(SET TASK): Quote the records that follow in full and exactly; leave out the pictures.

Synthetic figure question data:
** Start **

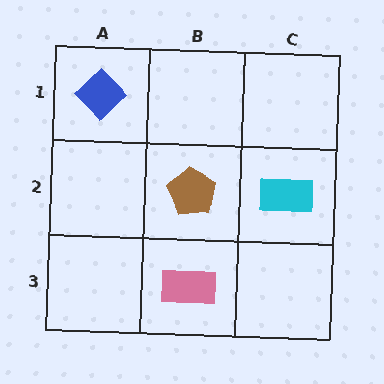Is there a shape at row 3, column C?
No, that cell is empty.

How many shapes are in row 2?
2 shapes.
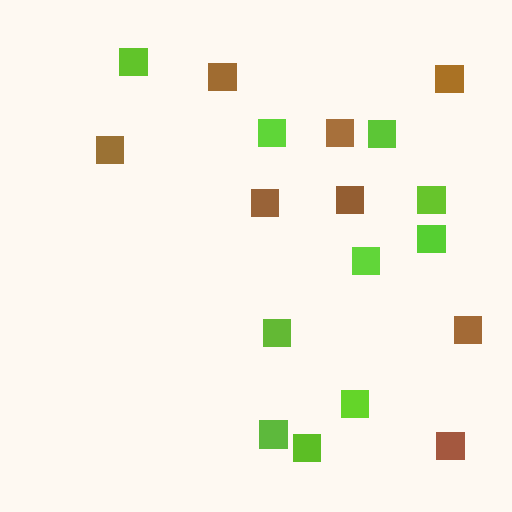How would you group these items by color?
There are 2 groups: one group of brown squares (8) and one group of lime squares (10).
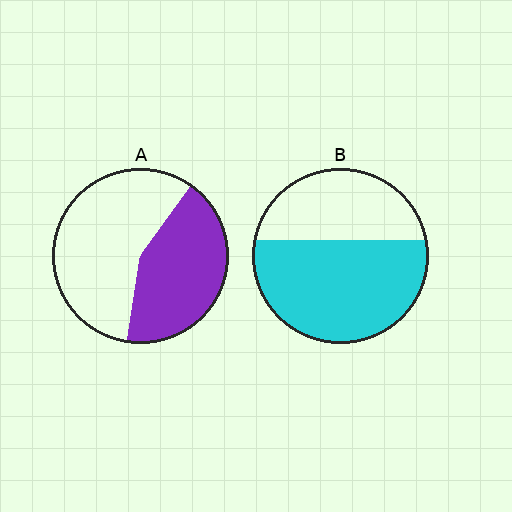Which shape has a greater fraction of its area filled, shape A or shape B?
Shape B.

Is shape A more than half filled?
No.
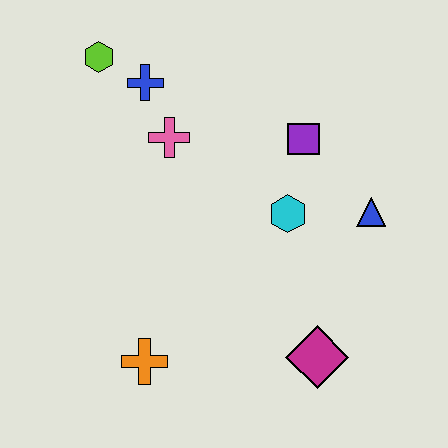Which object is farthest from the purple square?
The orange cross is farthest from the purple square.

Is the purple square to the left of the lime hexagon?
No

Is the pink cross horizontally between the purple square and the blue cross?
Yes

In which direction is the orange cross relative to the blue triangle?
The orange cross is to the left of the blue triangle.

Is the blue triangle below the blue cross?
Yes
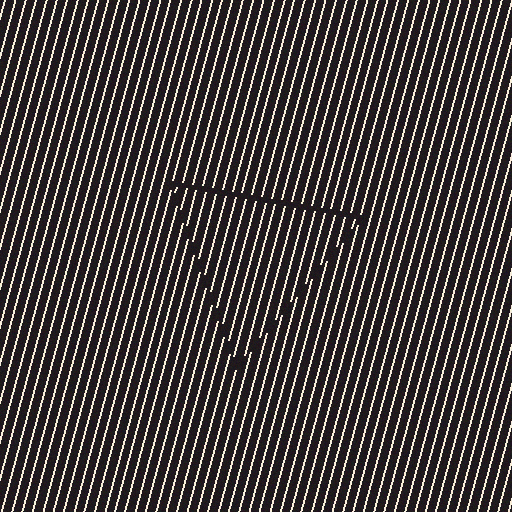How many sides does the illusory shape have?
3 sides — the line-ends trace a triangle.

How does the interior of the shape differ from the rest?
The interior of the shape contains the same grating, shifted by half a period — the contour is defined by the phase discontinuity where line-ends from the inner and outer gratings abut.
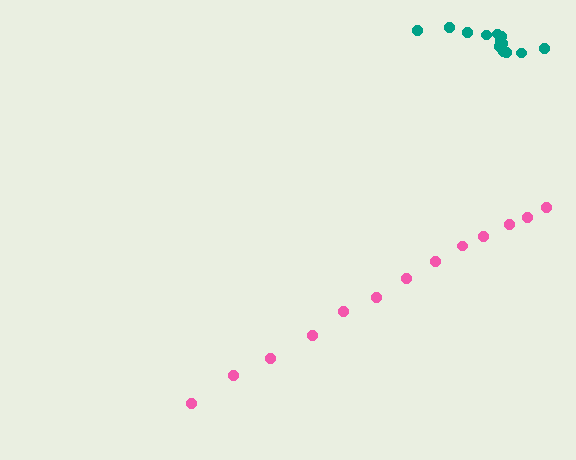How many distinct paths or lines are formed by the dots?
There are 2 distinct paths.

** End **

(RESPONSE):
Is there a shape at row 3, column C?
No, that cell is empty.

How many shapes are in row 2?
2 shapes.
How would you group these items by color?
There are 2 groups: one group of brown squares (8) and one group of lime squares (10).
Which shape has a greater fraction of its area filled, shape A or shape B?
Shape B.

Is shape A more than half filled?
No.
Which object is farthest from the purple square?
The orange cross is farthest from the purple square.

Is the purple square to the left of the lime hexagon?
No

Is the pink cross horizontally between the purple square and the blue cross?
Yes

In which direction is the orange cross relative to the blue triangle?
The orange cross is to the left of the blue triangle.

Is the blue triangle below the blue cross?
Yes
How many sides does the illusory shape have?
3 sides — the line-ends trace a triangle.

How does the interior of the shape differ from the rest?
The interior of the shape contains the same grating, shifted by half a period — the contour is defined by the phase discontinuity where line-ends from the inner and outer gratings abut.
How many distinct paths or lines are formed by the dots?
There are 2 distinct paths.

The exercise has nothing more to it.